Start of DATA IN THIS EXERCISE

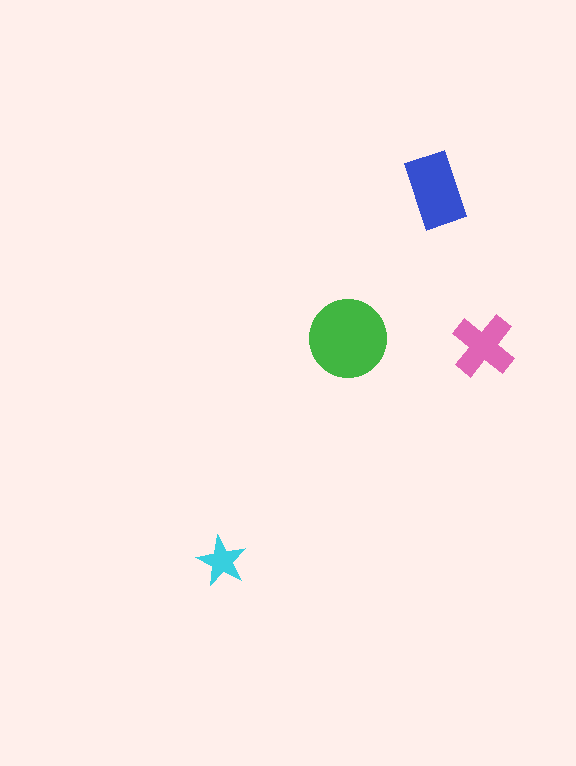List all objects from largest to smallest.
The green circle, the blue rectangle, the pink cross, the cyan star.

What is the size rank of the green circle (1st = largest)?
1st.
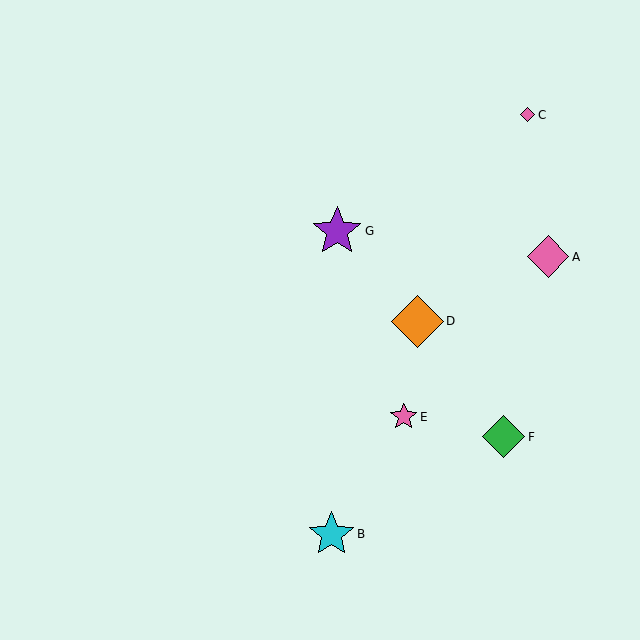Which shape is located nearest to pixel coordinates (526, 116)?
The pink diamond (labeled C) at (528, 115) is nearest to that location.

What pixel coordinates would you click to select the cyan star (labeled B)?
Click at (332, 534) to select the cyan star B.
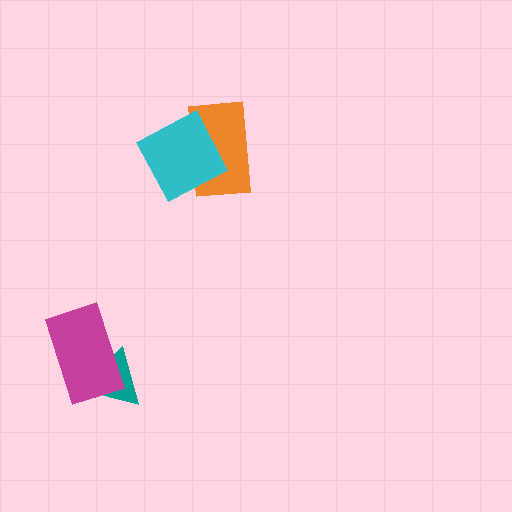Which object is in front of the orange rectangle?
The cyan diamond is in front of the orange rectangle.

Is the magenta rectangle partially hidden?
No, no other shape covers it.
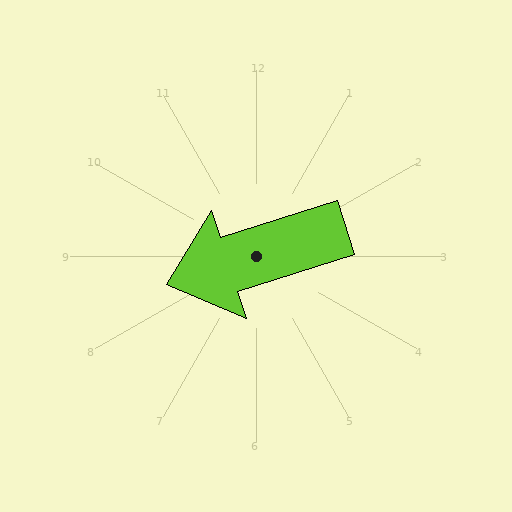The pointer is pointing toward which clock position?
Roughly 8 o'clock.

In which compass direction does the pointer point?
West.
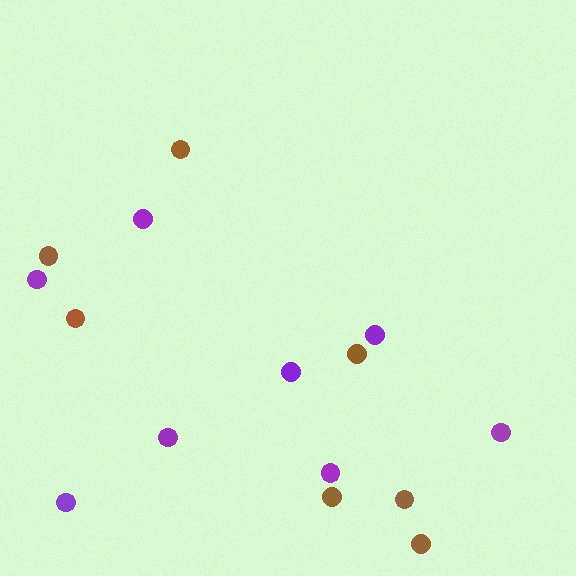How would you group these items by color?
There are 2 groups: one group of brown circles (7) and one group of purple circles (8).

End of DATA IN THIS EXERCISE

### WHAT THE TASK ASKS
Take the line containing "What pixel coordinates" as the first line and the last line of the data above as the final one, and output exactly the lines between them, inclusive, with no pictures.

### SOLUTION FOR THIS PROBLEM
What pixel coordinates would you click to select the cyan star (labeled B)?
Click at (332, 534) to select the cyan star B.
Which object is in front of the orange rectangle?
The cyan diamond is in front of the orange rectangle.

Is the magenta rectangle partially hidden?
No, no other shape covers it.
The pointer is pointing toward which clock position?
Roughly 8 o'clock.

In which compass direction does the pointer point?
West.
How would you group these items by color?
There are 2 groups: one group of brown circles (7) and one group of purple circles (8).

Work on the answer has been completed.